WHAT YOU HAVE TO DO: Produce an exact transcription of the listing below, omitting the pictures.

(Questions about shape properties)
** START **
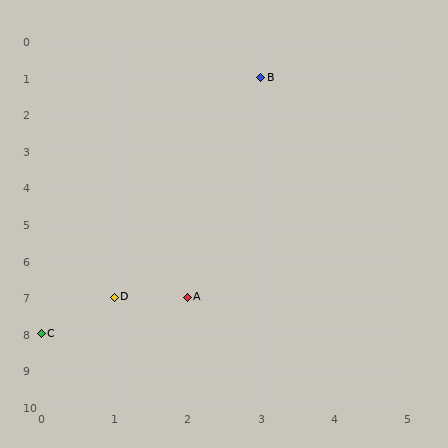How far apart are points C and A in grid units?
Points C and A are 2 columns and 1 row apart (about 2.2 grid units diagonally).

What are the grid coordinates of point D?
Point D is at grid coordinates (1, 7).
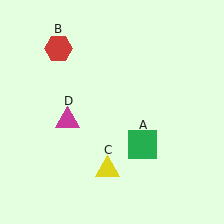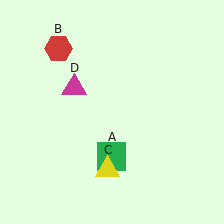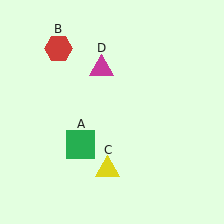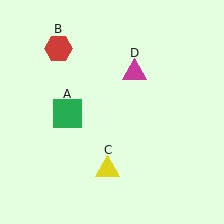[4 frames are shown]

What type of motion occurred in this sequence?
The green square (object A), magenta triangle (object D) rotated clockwise around the center of the scene.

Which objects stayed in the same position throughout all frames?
Red hexagon (object B) and yellow triangle (object C) remained stationary.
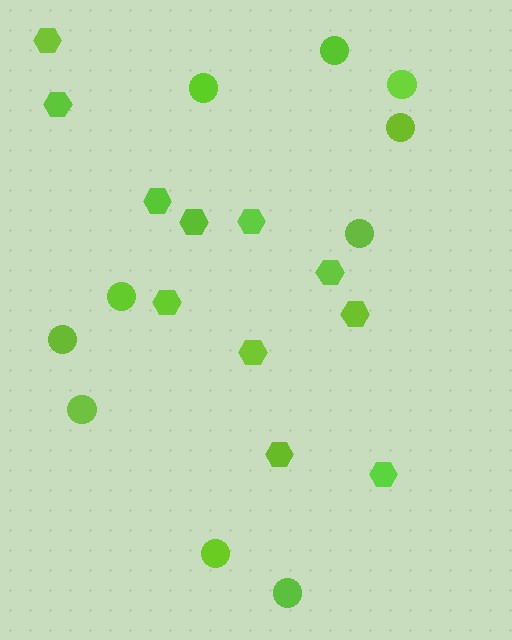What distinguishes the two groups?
There are 2 groups: one group of circles (10) and one group of hexagons (11).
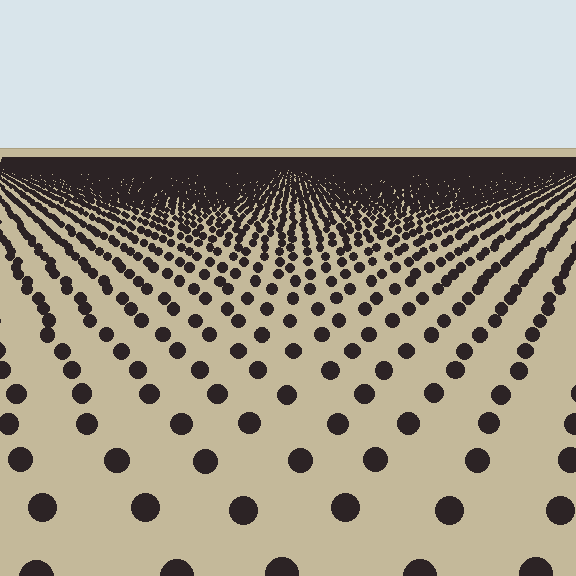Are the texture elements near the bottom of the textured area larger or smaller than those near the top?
Larger. Near the bottom, elements are closer to the viewer and appear at a bigger on-screen size.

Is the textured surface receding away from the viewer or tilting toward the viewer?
The surface is receding away from the viewer. Texture elements get smaller and denser toward the top.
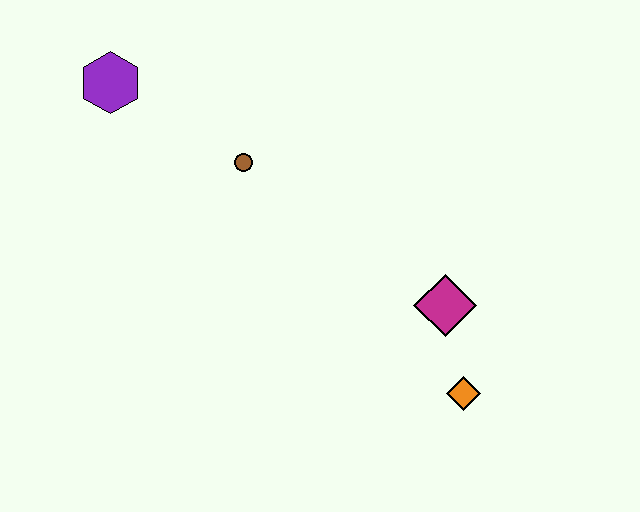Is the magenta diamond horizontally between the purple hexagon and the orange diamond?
Yes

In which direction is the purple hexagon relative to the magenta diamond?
The purple hexagon is to the left of the magenta diamond.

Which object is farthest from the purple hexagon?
The orange diamond is farthest from the purple hexagon.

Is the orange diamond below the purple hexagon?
Yes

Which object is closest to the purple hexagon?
The brown circle is closest to the purple hexagon.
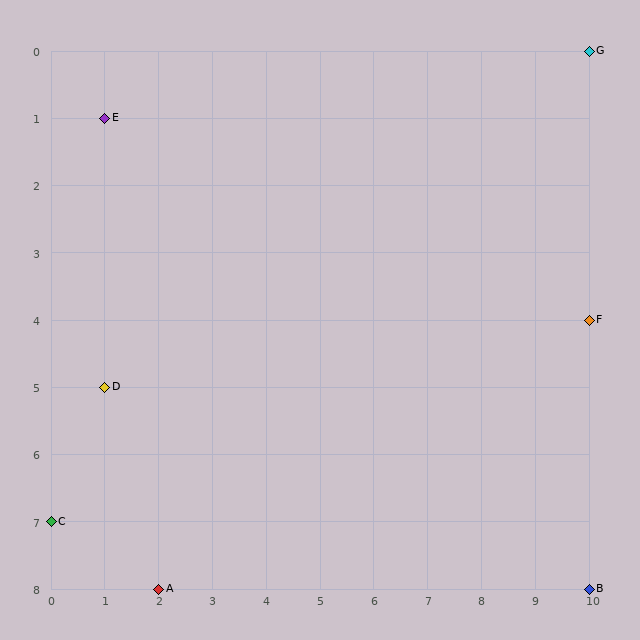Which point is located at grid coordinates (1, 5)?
Point D is at (1, 5).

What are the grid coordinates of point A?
Point A is at grid coordinates (2, 8).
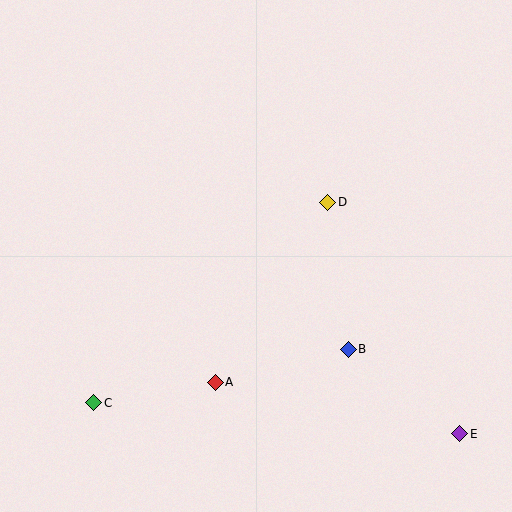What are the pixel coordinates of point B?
Point B is at (348, 349).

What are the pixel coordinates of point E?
Point E is at (460, 434).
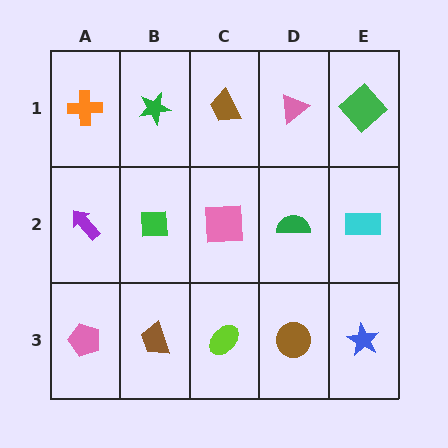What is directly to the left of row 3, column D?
A lime ellipse.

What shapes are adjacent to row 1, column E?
A cyan rectangle (row 2, column E), a pink triangle (row 1, column D).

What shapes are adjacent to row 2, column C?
A brown trapezoid (row 1, column C), a lime ellipse (row 3, column C), a green square (row 2, column B), a green semicircle (row 2, column D).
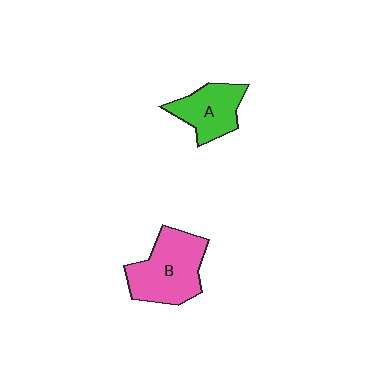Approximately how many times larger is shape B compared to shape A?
Approximately 1.5 times.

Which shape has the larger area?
Shape B (pink).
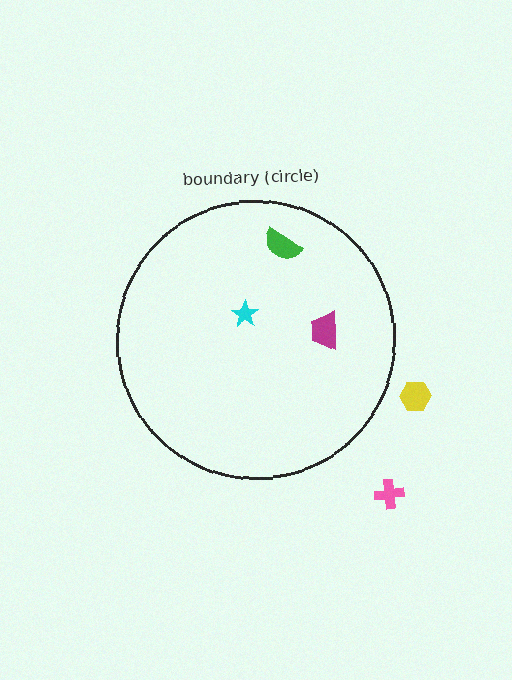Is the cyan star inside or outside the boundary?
Inside.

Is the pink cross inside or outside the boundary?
Outside.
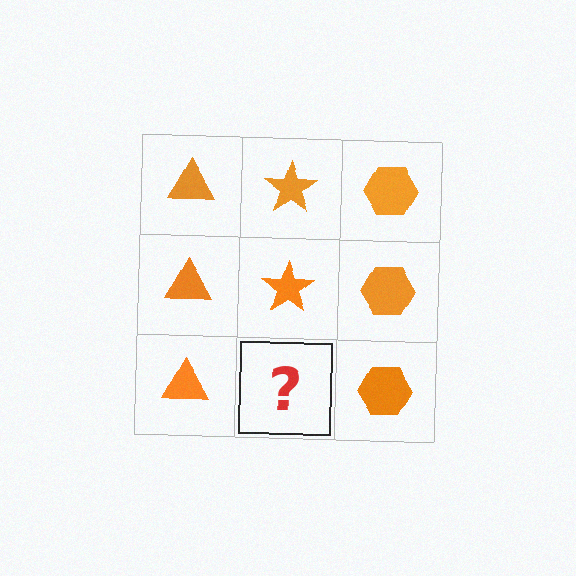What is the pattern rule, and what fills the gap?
The rule is that each column has a consistent shape. The gap should be filled with an orange star.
** END **
CORRECT RESPONSE:
How far apart are points C and A in grid units?
Points C and A are 2 columns and 1 row apart (about 2.2 grid units diagonally).

What are the grid coordinates of point D?
Point D is at grid coordinates (1, 7).
[4 frames are shown]

What type of motion occurred in this sequence?
The green square (object A), magenta triangle (object D) rotated clockwise around the center of the scene.

Which objects stayed in the same position throughout all frames?
Red hexagon (object B) and yellow triangle (object C) remained stationary.
What distinguishes the two groups?
There are 2 groups: one group of circles (10) and one group of hexagons (11).
Are the texture elements near the bottom of the textured area larger or smaller than those near the top?
Larger. Near the bottom, elements are closer to the viewer and appear at a bigger on-screen size.

Is the textured surface receding away from the viewer or tilting toward the viewer?
The surface is receding away from the viewer. Texture elements get smaller and denser toward the top.
Is the magenta diamond horizontally between the purple hexagon and the orange diamond?
Yes

In which direction is the purple hexagon relative to the magenta diamond?
The purple hexagon is to the left of the magenta diamond.

Which object is farthest from the purple hexagon?
The orange diamond is farthest from the purple hexagon.

Is the orange diamond below the purple hexagon?
Yes

Which object is closest to the purple hexagon?
The brown circle is closest to the purple hexagon.
Which point is located at grid coordinates (1, 5)?
Point D is at (1, 5).

What are the grid coordinates of point A?
Point A is at grid coordinates (2, 8).
What are the pixel coordinates of point B?
Point B is at (348, 349).

What are the pixel coordinates of point E?
Point E is at (460, 434).
What is directly to the left of row 3, column D?
A lime ellipse.

What shapes are adjacent to row 1, column E?
A cyan rectangle (row 2, column E), a pink triangle (row 1, column D).

What shapes are adjacent to row 2, column C?
A brown trapezoid (row 1, column C), a lime ellipse (row 3, column C), a green square (row 2, column B), a green semicircle (row 2, column D).
Approximately how many times larger is shape B compared to shape A?
Approximately 1.5 times.

Which shape has the larger area?
Shape B (pink).
Is the cyan star inside or outside the boundary?
Inside.

Is the pink cross inside or outside the boundary?
Outside.
What is the pattern rule, and what fills the gap?
The rule is that each column has a consistent shape. The gap should be filled with an orange star.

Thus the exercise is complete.